**GOAL OF THE EXERCISE:**
Repeat the material verbatim. Images are excluded from the copy.

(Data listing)
◇ ◇ ◇ ◇ ◇

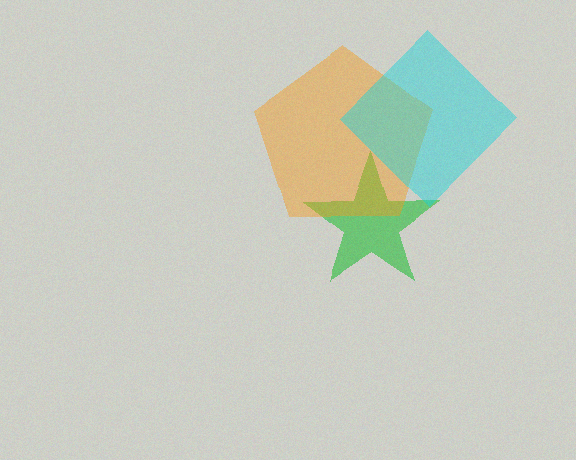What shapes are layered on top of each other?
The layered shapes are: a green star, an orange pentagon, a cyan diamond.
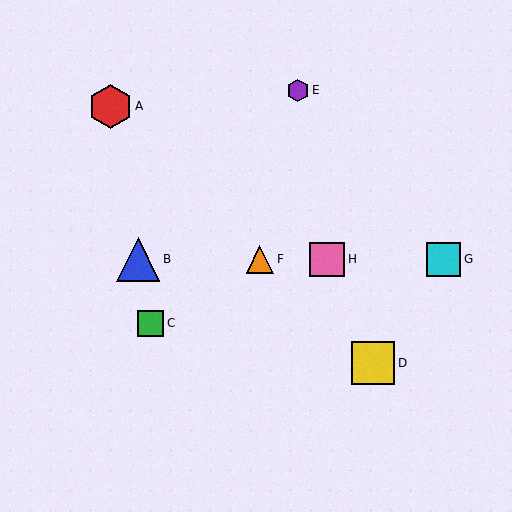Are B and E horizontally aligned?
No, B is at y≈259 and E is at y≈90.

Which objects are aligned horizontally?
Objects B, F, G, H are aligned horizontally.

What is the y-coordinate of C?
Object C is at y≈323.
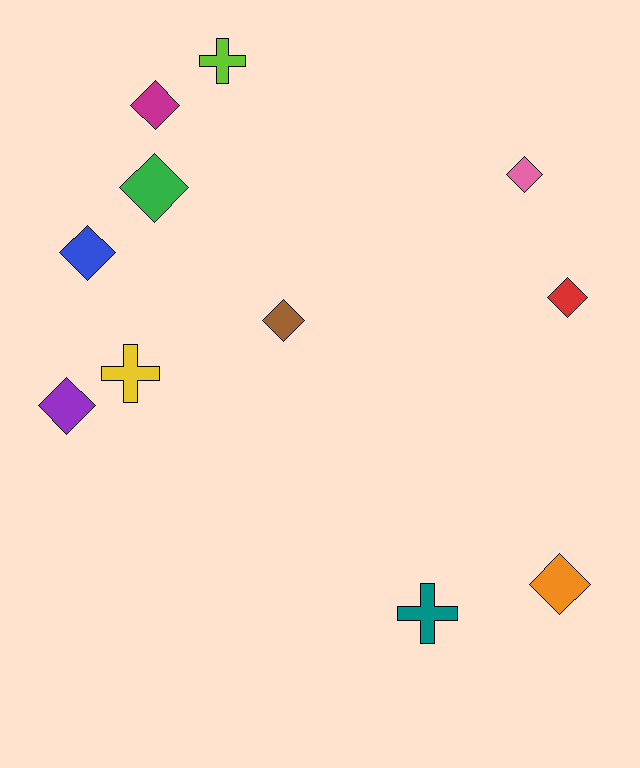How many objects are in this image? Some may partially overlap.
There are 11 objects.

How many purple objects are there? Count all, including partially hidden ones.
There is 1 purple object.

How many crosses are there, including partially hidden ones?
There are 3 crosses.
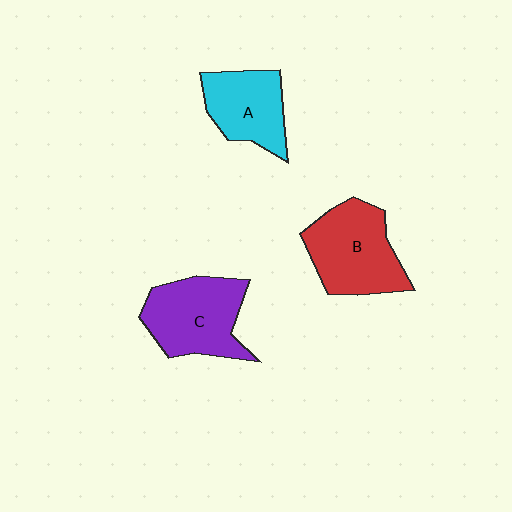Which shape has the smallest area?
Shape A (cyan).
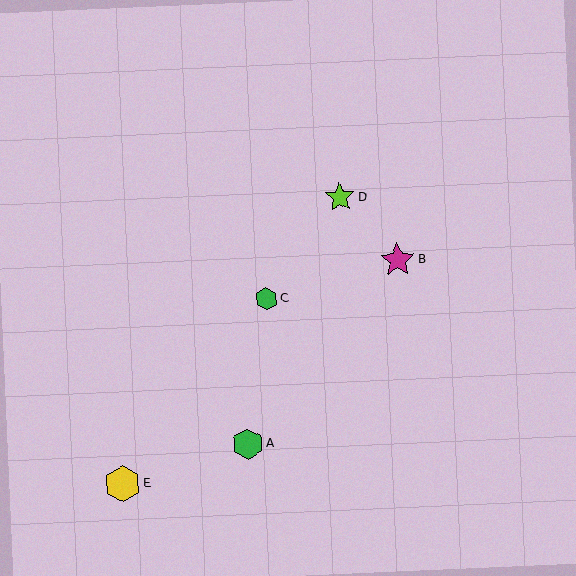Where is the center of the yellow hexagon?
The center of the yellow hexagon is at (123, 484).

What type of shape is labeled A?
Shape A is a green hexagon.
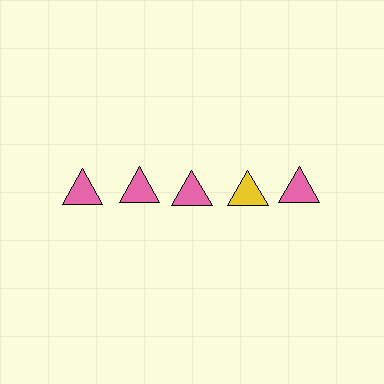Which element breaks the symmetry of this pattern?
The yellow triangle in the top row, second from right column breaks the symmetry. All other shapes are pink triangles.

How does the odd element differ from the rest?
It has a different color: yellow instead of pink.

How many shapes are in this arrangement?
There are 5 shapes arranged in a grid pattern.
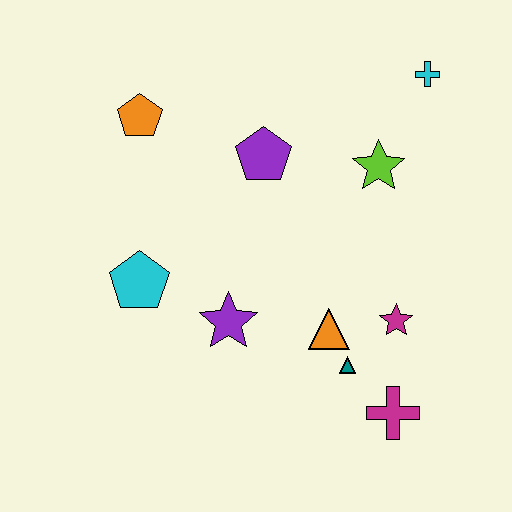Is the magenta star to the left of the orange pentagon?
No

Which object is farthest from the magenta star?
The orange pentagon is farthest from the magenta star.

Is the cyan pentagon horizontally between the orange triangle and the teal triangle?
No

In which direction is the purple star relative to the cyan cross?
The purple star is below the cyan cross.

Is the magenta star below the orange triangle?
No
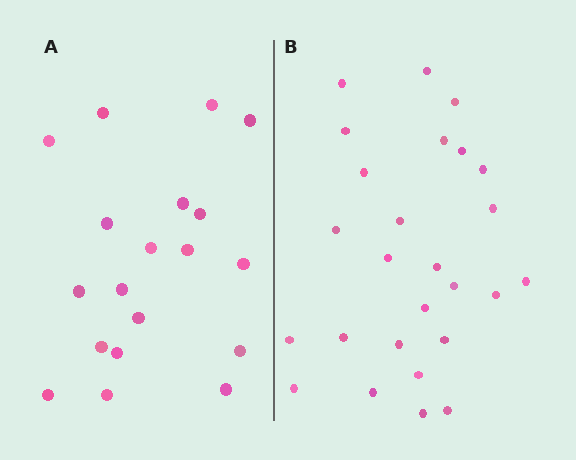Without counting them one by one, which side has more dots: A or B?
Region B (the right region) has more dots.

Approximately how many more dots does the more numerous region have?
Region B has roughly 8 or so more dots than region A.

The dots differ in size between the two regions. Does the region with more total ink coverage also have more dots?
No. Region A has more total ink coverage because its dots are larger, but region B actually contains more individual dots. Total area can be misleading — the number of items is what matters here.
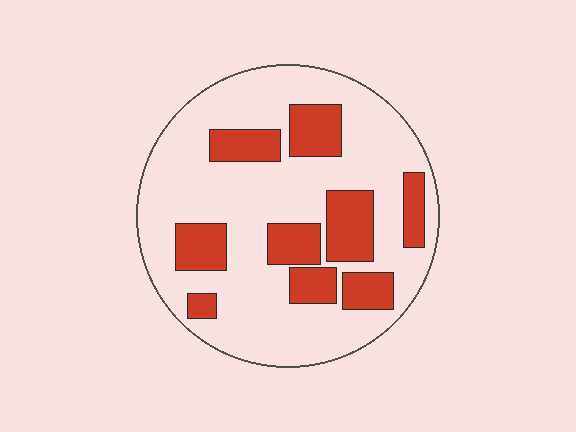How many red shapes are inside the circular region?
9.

◇ ◇ ◇ ◇ ◇

**TASK ANSWER:**
What shapes are layered on top of each other?
The layered shapes are: a green star, an orange pentagon, a cyan diamond.
Are B and E horizontally aligned?
No, B is at y≈259 and E is at y≈90.

Which objects are aligned horizontally?
Objects B, F, G, H are aligned horizontally.

What is the y-coordinate of C?
Object C is at y≈323.
How many objects are in this image? Some may partially overlap.
There are 11 objects.

How many purple objects are there? Count all, including partially hidden ones.
There is 1 purple object.

How many crosses are there, including partially hidden ones?
There are 3 crosses.
Which shape has the smallest area?
Shape A (cyan).
Where is the center of the yellow hexagon?
The center of the yellow hexagon is at (123, 484).

What type of shape is labeled A?
Shape A is a green hexagon.
Which element breaks the symmetry of this pattern?
The yellow triangle in the top row, second from right column breaks the symmetry. All other shapes are pink triangles.

How does the odd element differ from the rest?
It has a different color: yellow instead of pink.

How many shapes are in this arrangement?
There are 5 shapes arranged in a grid pattern.
Is the magenta star to the left of the orange pentagon?
No

Which object is farthest from the magenta star?
The orange pentagon is farthest from the magenta star.

Is the cyan pentagon horizontally between the orange triangle and the teal triangle?
No

In which direction is the purple star relative to the cyan cross?
The purple star is below the cyan cross.

Is the magenta star below the orange triangle?
No
Without counting them one by one, which side has more dots: A or B?
Region B (the right region) has more dots.

Approximately how many more dots does the more numerous region have?
Region B has roughly 8 or so more dots than region A.

The dots differ in size between the two regions. Does the region with more total ink coverage also have more dots?
No. Region A has more total ink coverage because its dots are larger, but region B actually contains more individual dots. Total area can be misleading — the number of items is what matters here.
How many red shapes are inside the circular region?
9.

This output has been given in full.